[Saved entries]
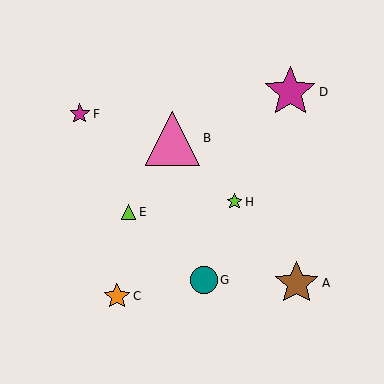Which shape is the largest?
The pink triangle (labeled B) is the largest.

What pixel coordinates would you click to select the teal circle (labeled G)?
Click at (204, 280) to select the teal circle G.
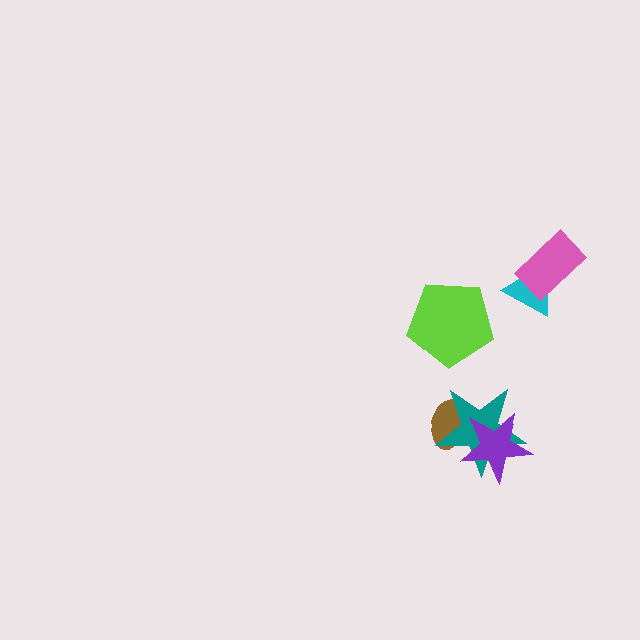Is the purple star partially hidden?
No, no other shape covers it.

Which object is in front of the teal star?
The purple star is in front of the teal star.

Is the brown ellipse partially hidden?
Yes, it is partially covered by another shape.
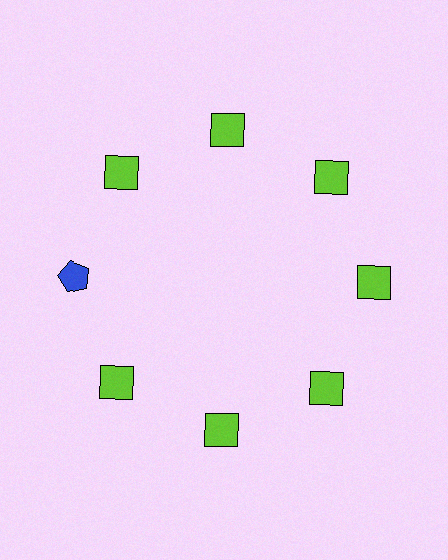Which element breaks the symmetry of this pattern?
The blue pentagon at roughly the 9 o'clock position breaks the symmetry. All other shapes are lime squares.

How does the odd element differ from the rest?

* Prompt *
Without the pictures, write out the whole listing above exactly as it appears.

* Written answer *
Which shape is the largest?
The pink triangle (labeled B) is the largest.

What pixel coordinates would you click to select the teal circle (labeled G)?
Click at (204, 280) to select the teal circle G.
Is the purple star partially hidden?
No, no other shape covers it.

Which object is in front of the teal star?
The purple star is in front of the teal star.

Is the brown ellipse partially hidden?
Yes, it is partially covered by another shape.
Which element breaks the symmetry of this pattern?
The blue pentagon at roughly the 9 o'clock position breaks the symmetry. All other shapes are lime squares.

How does the odd element differ from the rest?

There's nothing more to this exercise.